_Goal of the exercise:_
Only the lines from the one containing "[3 frames are shown]" through the end of the records should be retyped, exactly and including both ends; pictures stay out.

_Rows:_
=======
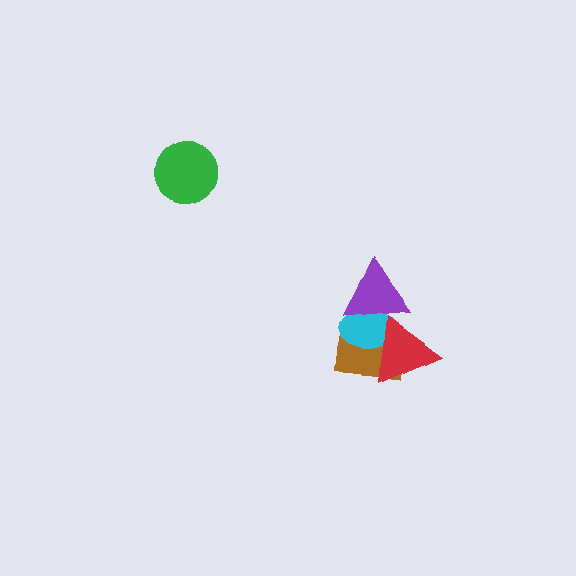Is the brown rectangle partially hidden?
Yes, it is partially covered by another shape.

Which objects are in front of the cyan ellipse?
2 objects cover part of the cyan ellipse: the red triangle and the purple triangle.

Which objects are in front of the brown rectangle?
2 objects cover part of the brown rectangle: the cyan ellipse and the red triangle.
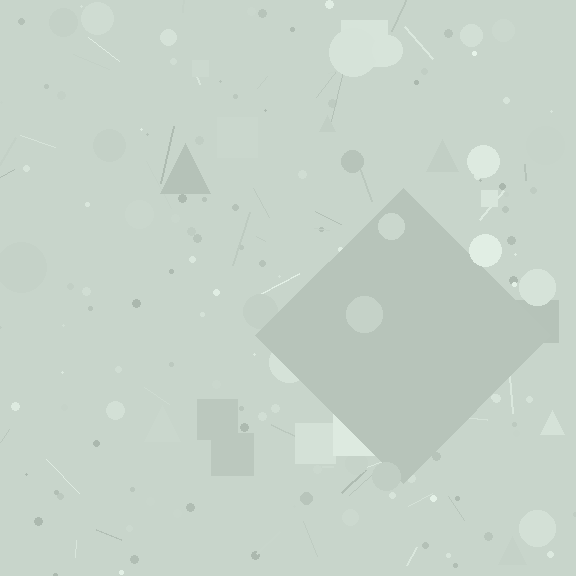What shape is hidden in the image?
A diamond is hidden in the image.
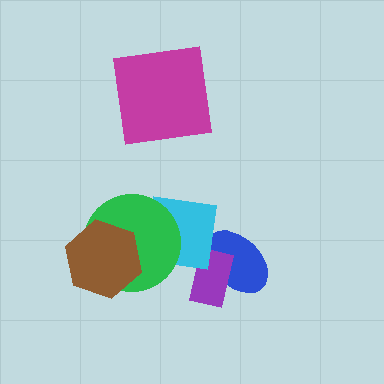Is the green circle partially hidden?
Yes, it is partially covered by another shape.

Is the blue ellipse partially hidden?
Yes, it is partially covered by another shape.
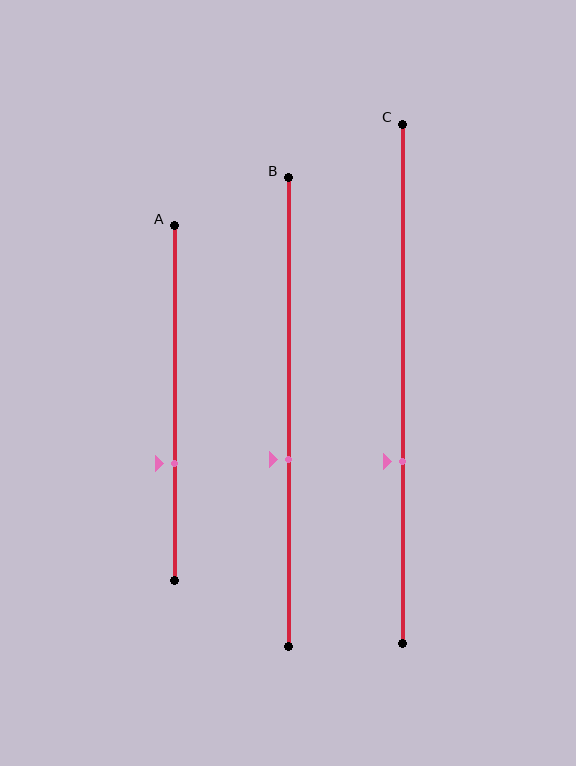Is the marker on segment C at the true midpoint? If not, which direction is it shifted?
No, the marker on segment C is shifted downward by about 15% of the segment length.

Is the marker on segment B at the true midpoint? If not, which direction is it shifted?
No, the marker on segment B is shifted downward by about 10% of the segment length.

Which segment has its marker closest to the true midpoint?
Segment B has its marker closest to the true midpoint.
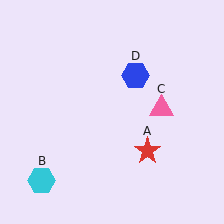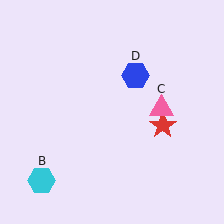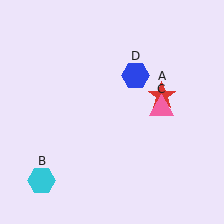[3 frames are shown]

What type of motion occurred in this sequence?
The red star (object A) rotated counterclockwise around the center of the scene.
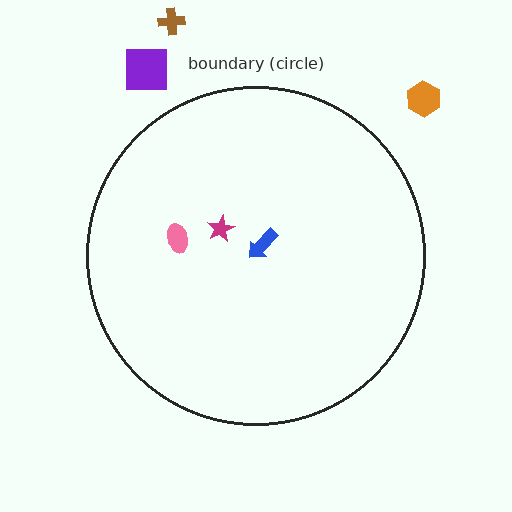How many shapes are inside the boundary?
3 inside, 3 outside.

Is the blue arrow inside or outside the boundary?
Inside.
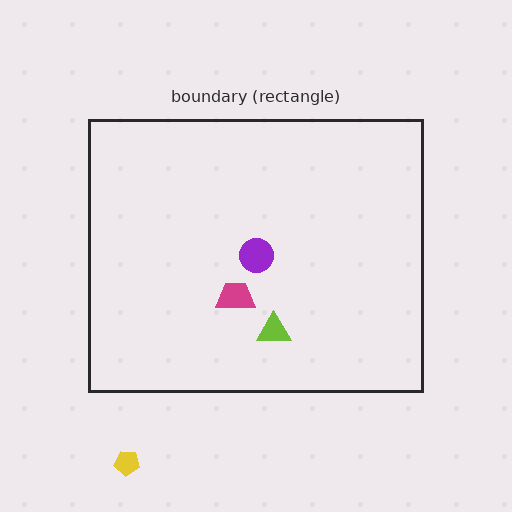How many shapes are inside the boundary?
3 inside, 1 outside.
=======
_Problem solution:_
[3 frames are shown]

What type of motion occurred in this sequence?
The red star (object A) rotated counterclockwise around the center of the scene.
How many shapes are inside the boundary?
3 inside, 3 outside.

Is the blue arrow inside or outside the boundary?
Inside.
How many shapes are inside the boundary?
3 inside, 1 outside.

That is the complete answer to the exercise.